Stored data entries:
════════
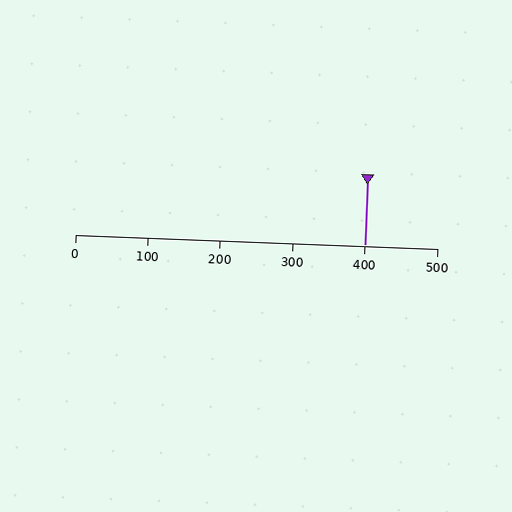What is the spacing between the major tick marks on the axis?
The major ticks are spaced 100 apart.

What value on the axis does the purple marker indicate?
The marker indicates approximately 400.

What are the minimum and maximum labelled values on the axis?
The axis runs from 0 to 500.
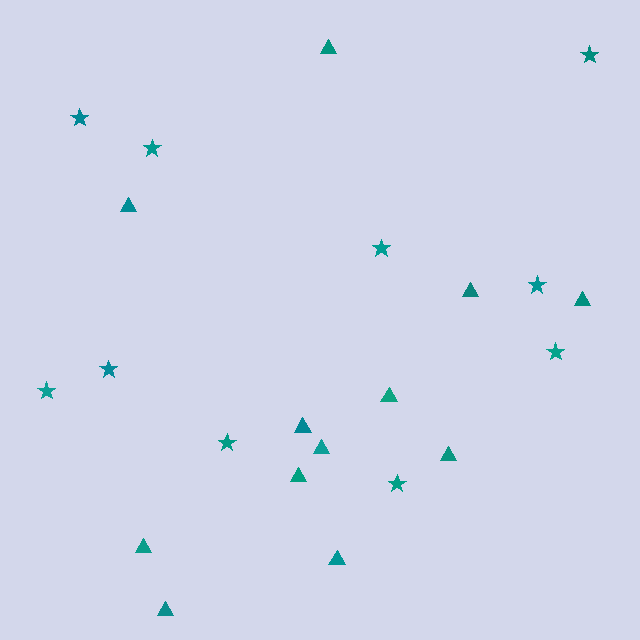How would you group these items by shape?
There are 2 groups: one group of stars (10) and one group of triangles (12).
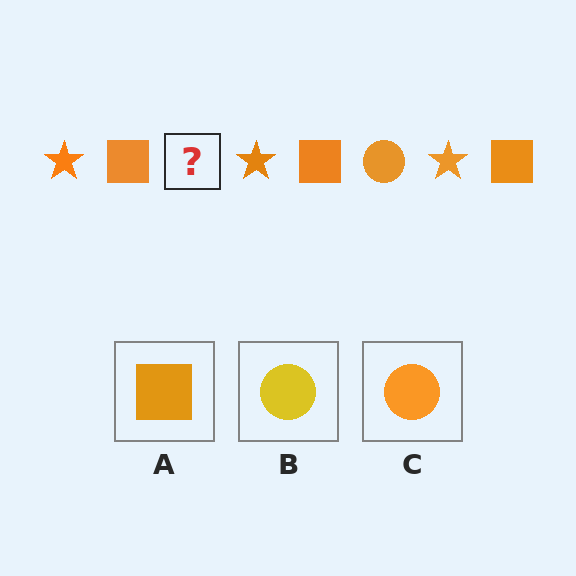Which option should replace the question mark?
Option C.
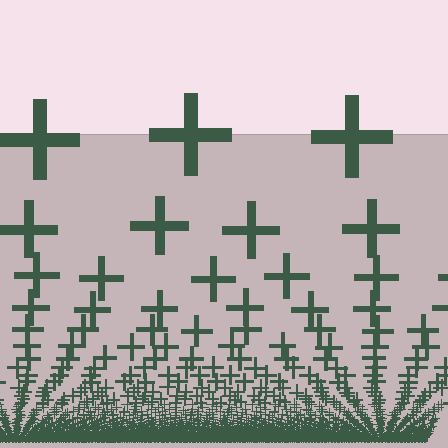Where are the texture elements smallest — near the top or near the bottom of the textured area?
Near the bottom.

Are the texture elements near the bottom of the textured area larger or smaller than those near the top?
Smaller. The gradient is inverted — elements near the bottom are smaller and denser.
════════
Locate the line containing "What are the" in the material above, then repeat it and every later line exactly, with no pictures.

Complete output
What are the minimum and maximum labelled values on the axis?
The axis runs from 0 to 500.
How would you group these items by shape?
There are 2 groups: one group of stars (10) and one group of triangles (12).
Which option should replace the question mark?
Option C.
Where are the texture elements smallest — near the top or near the bottom of the textured area?
Near the bottom.

Are the texture elements near the bottom of the textured area larger or smaller than those near the top?
Smaller. The gradient is inverted — elements near the bottom are smaller and denser.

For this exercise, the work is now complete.